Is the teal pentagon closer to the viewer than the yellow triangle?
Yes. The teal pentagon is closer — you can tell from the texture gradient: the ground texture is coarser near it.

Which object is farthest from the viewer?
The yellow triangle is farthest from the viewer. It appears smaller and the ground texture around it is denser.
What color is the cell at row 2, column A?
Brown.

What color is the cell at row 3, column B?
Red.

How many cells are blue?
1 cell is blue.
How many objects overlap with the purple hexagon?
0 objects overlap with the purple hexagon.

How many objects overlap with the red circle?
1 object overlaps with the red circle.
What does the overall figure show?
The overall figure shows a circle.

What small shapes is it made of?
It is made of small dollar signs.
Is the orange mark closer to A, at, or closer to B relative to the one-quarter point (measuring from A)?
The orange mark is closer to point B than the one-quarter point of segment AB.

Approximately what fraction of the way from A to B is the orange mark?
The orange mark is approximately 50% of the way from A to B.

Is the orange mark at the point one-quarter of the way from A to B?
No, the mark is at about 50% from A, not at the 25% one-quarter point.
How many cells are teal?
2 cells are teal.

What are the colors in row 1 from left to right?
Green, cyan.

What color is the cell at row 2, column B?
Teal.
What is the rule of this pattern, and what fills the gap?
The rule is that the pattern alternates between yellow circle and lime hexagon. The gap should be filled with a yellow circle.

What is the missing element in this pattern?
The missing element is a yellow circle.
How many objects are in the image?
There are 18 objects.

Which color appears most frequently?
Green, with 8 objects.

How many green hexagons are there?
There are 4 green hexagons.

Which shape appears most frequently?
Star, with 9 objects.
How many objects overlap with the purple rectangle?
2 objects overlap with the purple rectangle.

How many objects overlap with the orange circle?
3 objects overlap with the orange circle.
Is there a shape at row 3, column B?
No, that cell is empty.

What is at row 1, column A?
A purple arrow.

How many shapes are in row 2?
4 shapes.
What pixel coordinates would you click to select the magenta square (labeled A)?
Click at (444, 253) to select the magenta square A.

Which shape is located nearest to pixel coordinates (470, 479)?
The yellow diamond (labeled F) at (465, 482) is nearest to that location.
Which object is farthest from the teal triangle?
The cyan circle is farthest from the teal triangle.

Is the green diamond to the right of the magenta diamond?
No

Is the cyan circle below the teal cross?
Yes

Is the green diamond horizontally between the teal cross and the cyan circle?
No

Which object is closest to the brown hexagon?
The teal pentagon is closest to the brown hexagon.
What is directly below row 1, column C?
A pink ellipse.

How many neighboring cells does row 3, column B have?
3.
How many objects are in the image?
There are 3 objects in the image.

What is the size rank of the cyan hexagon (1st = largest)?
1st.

_____

• What you have to do
Set down the full listing a second time, exactly as given.

• Result of this task
Is the teal pentagon closer to the viewer than the yellow triangle?
Yes. The teal pentagon is closer — you can tell from the texture gradient: the ground texture is coarser near it.

Which object is farthest from the viewer?
The yellow triangle is farthest from the viewer. It appears smaller and the ground texture around it is denser.
What color is the cell at row 2, column A?
Brown.

What color is the cell at row 3, column B?
Red.

How many cells are blue?
1 cell is blue.
How many objects overlap with the purple hexagon?
0 objects overlap with the purple hexagon.

How many objects overlap with the red circle?
1 object overlaps with the red circle.
What does the overall figure show?
The overall figure shows a circle.

What small shapes is it made of?
It is made of small dollar signs.
Is the orange mark closer to A, at, or closer to B relative to the one-quarter point (measuring from A)?
The orange mark is closer to point B than the one-quarter point of segment AB.

Approximately what fraction of the way from A to B is the orange mark?
The orange mark is approximately 50% of the way from A to B.

Is the orange mark at the point one-quarter of the way from A to B?
No, the mark is at about 50% from A, not at the 25% one-quarter point.
How many cells are teal?
2 cells are teal.

What are the colors in row 1 from left to right?
Green, cyan.

What color is the cell at row 2, column B?
Teal.
What is the rule of this pattern, and what fills the gap?
The rule is that the pattern alternates between yellow circle and lime hexagon. The gap should be filled with a yellow circle.

What is the missing element in this pattern?
The missing element is a yellow circle.
How many objects are in the image?
There are 18 objects.

Which color appears most frequently?
Green, with 8 objects.

How many green hexagons are there?
There are 4 green hexagons.

Which shape appears most frequently?
Star, with 9 objects.
How many objects overlap with the purple rectangle?
2 objects overlap with the purple rectangle.

How many objects overlap with the orange circle?
3 objects overlap with the orange circle.
Is there a shape at row 3, column B?
No, that cell is empty.

What is at row 1, column A?
A purple arrow.

How many shapes are in row 2?
4 shapes.
What pixel coordinates would you click to select the magenta square (labeled A)?
Click at (444, 253) to select the magenta square A.

Which shape is located nearest to pixel coordinates (470, 479)?
The yellow diamond (labeled F) at (465, 482) is nearest to that location.
Which object is farthest from the teal triangle?
The cyan circle is farthest from the teal triangle.

Is the green diamond to the right of the magenta diamond?
No

Is the cyan circle below the teal cross?
Yes

Is the green diamond horizontally between the teal cross and the cyan circle?
No

Which object is closest to the brown hexagon?
The teal pentagon is closest to the brown hexagon.
What is directly below row 1, column C?
A pink ellipse.

How many neighboring cells does row 3, column B have?
3.
How many objects are in the image?
There are 3 objects in the image.

What is the size rank of the cyan hexagon (1st = largest)?
1st.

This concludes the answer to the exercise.